— start Provided records —

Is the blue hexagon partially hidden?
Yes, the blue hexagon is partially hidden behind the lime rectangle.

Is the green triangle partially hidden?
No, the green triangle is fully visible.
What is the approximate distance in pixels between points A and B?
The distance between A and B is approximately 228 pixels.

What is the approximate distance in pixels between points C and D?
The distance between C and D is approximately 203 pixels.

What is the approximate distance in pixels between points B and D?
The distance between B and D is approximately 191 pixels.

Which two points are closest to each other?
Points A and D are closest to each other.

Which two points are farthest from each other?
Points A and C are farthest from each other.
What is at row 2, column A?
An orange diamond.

— end Provided records —
— start Provided records —

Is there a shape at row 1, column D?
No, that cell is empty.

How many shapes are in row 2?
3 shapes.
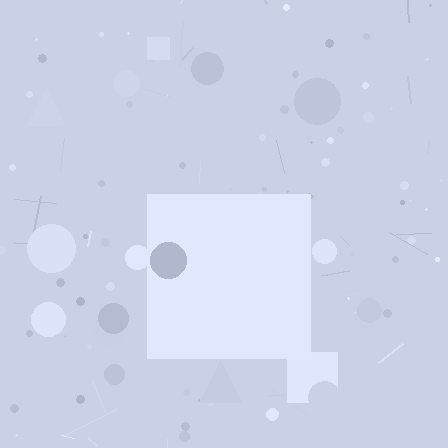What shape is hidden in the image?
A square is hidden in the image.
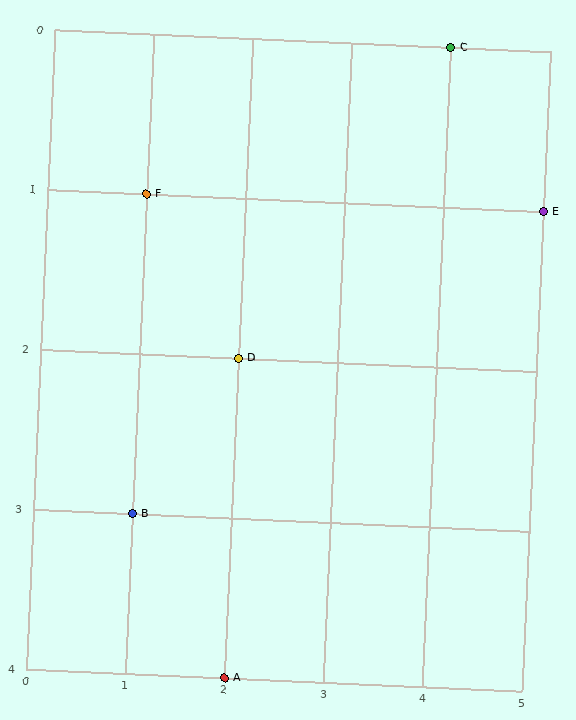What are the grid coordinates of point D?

— end Provided records —

* **Goal**:
Lines from the one with "How many shapes are in row 2?" through the one with "What are the grid coordinates of point D?" are the only ones to quote. Quote them exactly and leave out pictures.

* **Exercise output**:
How many shapes are in row 2?
3 shapes.
What shape is hidden in the image?
A square is hidden in the image.
What are the grid coordinates of point D?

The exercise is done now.